** Start **

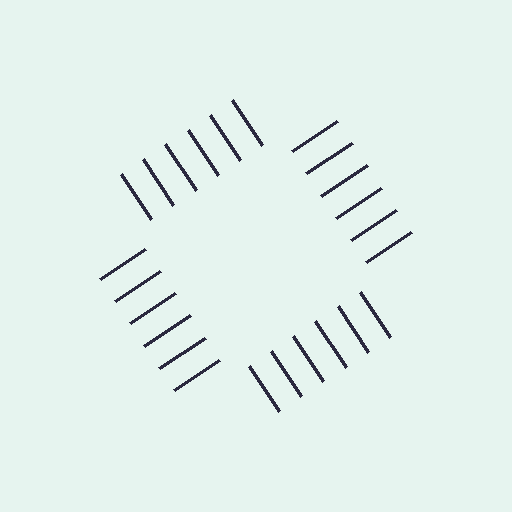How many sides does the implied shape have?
4 sides — the line-ends trace a square.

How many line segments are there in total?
24 — 6 along each of the 4 edges.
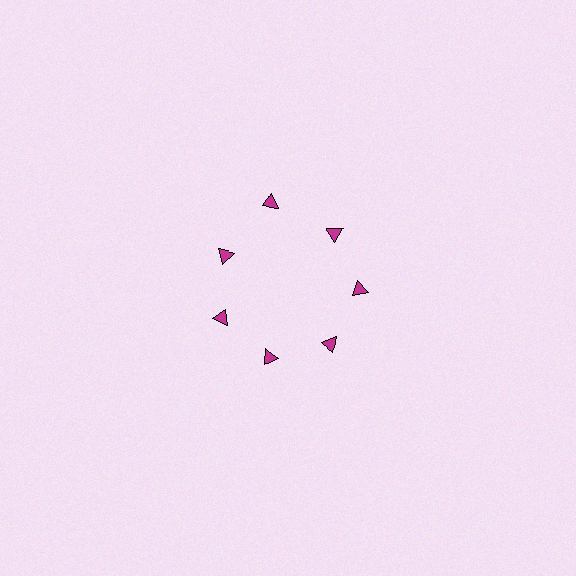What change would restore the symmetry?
The symmetry would be restored by moving it inward, back onto the ring so that all 7 triangles sit at equal angles and equal distance from the center.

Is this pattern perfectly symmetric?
No. The 7 magenta triangles are arranged in a ring, but one element near the 12 o'clock position is pushed outward from the center, breaking the 7-fold rotational symmetry.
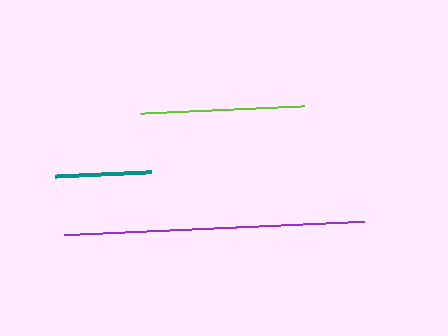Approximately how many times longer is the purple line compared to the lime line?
The purple line is approximately 1.8 times the length of the lime line.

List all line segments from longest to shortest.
From longest to shortest: purple, lime, teal.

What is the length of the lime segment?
The lime segment is approximately 164 pixels long.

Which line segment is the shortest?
The teal line is the shortest at approximately 95 pixels.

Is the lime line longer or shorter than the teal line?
The lime line is longer than the teal line.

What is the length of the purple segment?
The purple segment is approximately 299 pixels long.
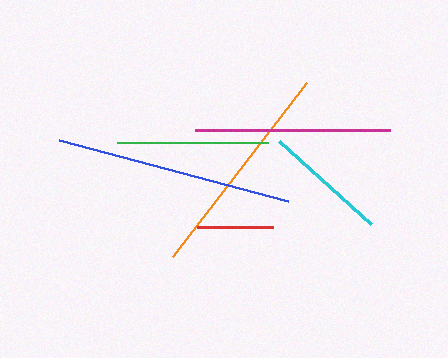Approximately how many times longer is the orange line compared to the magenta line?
The orange line is approximately 1.1 times the length of the magenta line.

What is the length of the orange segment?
The orange segment is approximately 219 pixels long.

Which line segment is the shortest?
The red line is the shortest at approximately 76 pixels.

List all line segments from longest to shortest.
From longest to shortest: blue and orange (about equal), magenta, green, cyan, red.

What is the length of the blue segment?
The blue segment is approximately 236 pixels long.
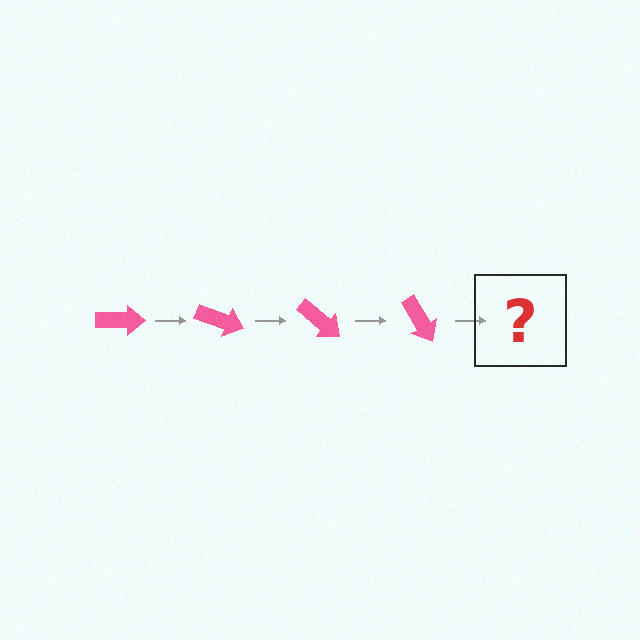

** End **

Your instructions: Quote the data above in full, leaving out the pictures it holds.

Answer in full:
How many sides does the implied shape have?
4 sides — the line-ends trace a square.

How many line segments are there in total?
24 — 6 along each of the 4 edges.
What change would restore the symmetry?
The symmetry would be restored by moving it inward, back onto the ring so that all 7 triangles sit at equal angles and equal distance from the center.

Is this pattern perfectly symmetric?
No. The 7 magenta triangles are arranged in a ring, but one element near the 12 o'clock position is pushed outward from the center, breaking the 7-fold rotational symmetry.
Approximately how many times longer is the purple line compared to the lime line?
The purple line is approximately 1.8 times the length of the lime line.

List all line segments from longest to shortest.
From longest to shortest: purple, lime, teal.

What is the length of the lime segment?
The lime segment is approximately 164 pixels long.

Which line segment is the shortest?
The teal line is the shortest at approximately 95 pixels.

Is the lime line longer or shorter than the teal line?
The lime line is longer than the teal line.

What is the length of the purple segment?
The purple segment is approximately 299 pixels long.
Approximately how many times longer is the orange line compared to the magenta line?
The orange line is approximately 1.1 times the length of the magenta line.

What is the length of the orange segment?
The orange segment is approximately 219 pixels long.

Which line segment is the shortest?
The red line is the shortest at approximately 76 pixels.

List all line segments from longest to shortest.
From longest to shortest: blue and orange (about equal), magenta, green, cyan, red.

What is the length of the blue segment?
The blue segment is approximately 236 pixels long.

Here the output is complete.